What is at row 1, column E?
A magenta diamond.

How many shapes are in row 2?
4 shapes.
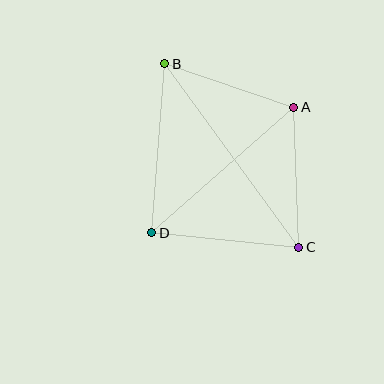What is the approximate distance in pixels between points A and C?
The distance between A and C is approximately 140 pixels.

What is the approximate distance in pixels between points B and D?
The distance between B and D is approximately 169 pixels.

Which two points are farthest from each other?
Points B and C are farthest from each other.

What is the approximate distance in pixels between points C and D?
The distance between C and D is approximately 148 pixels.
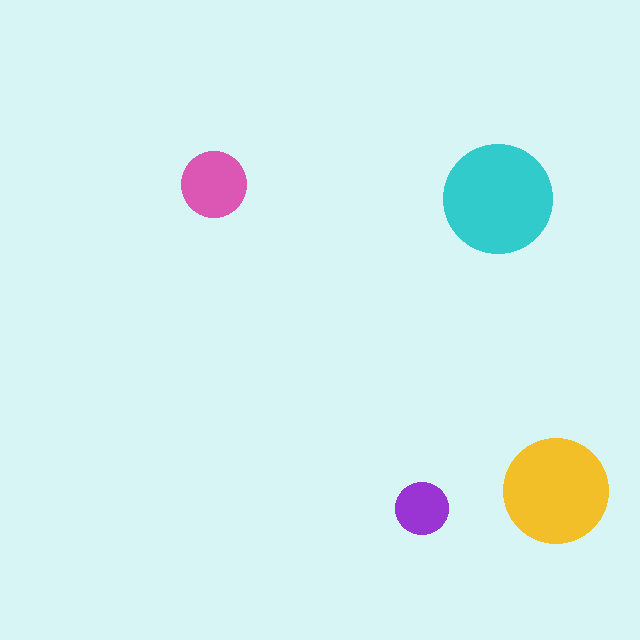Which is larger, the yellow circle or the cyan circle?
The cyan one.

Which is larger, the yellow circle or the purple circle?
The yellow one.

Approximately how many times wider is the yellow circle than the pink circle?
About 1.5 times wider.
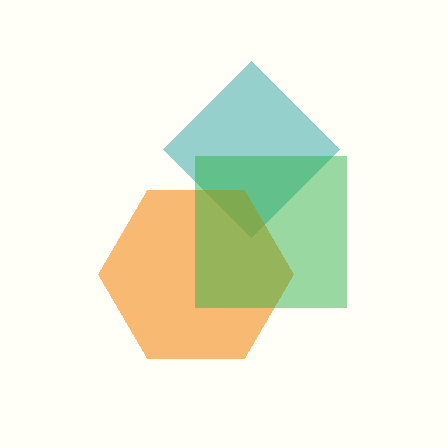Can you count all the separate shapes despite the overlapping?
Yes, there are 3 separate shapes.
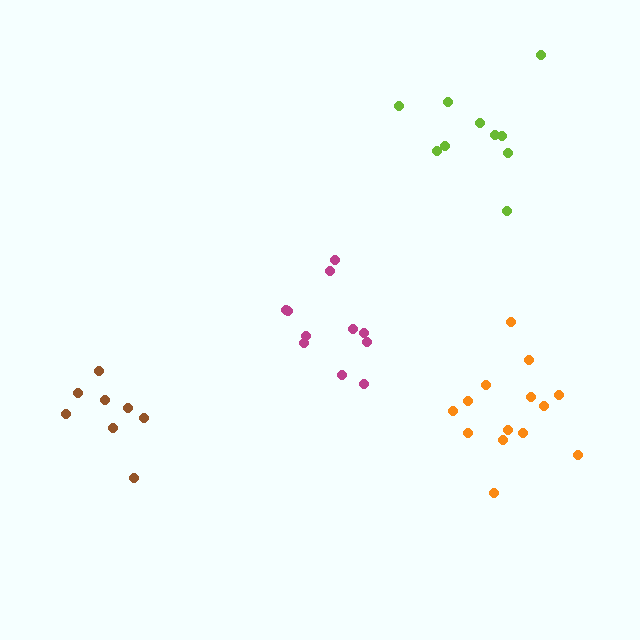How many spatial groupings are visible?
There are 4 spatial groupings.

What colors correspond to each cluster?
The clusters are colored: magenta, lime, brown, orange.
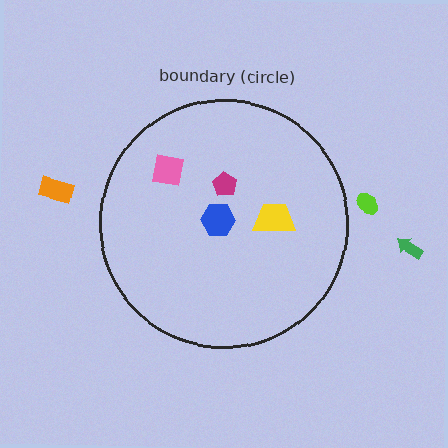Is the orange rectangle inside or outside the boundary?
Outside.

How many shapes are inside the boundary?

-=-=-=-=-

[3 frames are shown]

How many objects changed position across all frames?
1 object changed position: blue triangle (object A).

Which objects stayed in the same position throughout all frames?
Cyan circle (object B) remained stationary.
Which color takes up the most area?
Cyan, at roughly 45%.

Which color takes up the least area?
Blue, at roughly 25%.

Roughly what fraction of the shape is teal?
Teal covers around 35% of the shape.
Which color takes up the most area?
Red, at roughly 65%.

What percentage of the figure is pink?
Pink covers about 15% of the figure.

-=-=-=-=-

EXERCISE REQUIREMENTS — Starting at the line containing "What is at row 1, column E?" and stopping after the line containing "How many shapes are inside the boundary?", give the lines again exactly and leave out every image.

FULL ANSWER —
What is at row 1, column E?
A magenta diamond.

How many shapes are in row 2?
4 shapes.
What is the approximate distance in pixels between points A and C?
The distance between A and C is approximately 140 pixels.

What is the approximate distance in pixels between points B and D?
The distance between B and D is approximately 169 pixels.

Which two points are farthest from each other?
Points B and C are farthest from each other.

What is the approximate distance in pixels between points C and D?
The distance between C and D is approximately 148 pixels.
Which is larger, the yellow circle or the cyan circle?
The cyan one.

Which is larger, the yellow circle or the purple circle?
The yellow one.

Approximately how many times wider is the yellow circle than the pink circle?
About 1.5 times wider.
Can you count all the separate shapes despite the overlapping?
Yes, there are 3 separate shapes.
How many spatial groupings are visible?
There are 4 spatial groupings.

What colors correspond to each cluster?
The clusters are colored: magenta, lime, brown, orange.
Is the orange rectangle inside or outside the boundary?
Outside.

How many shapes are inside the boundary?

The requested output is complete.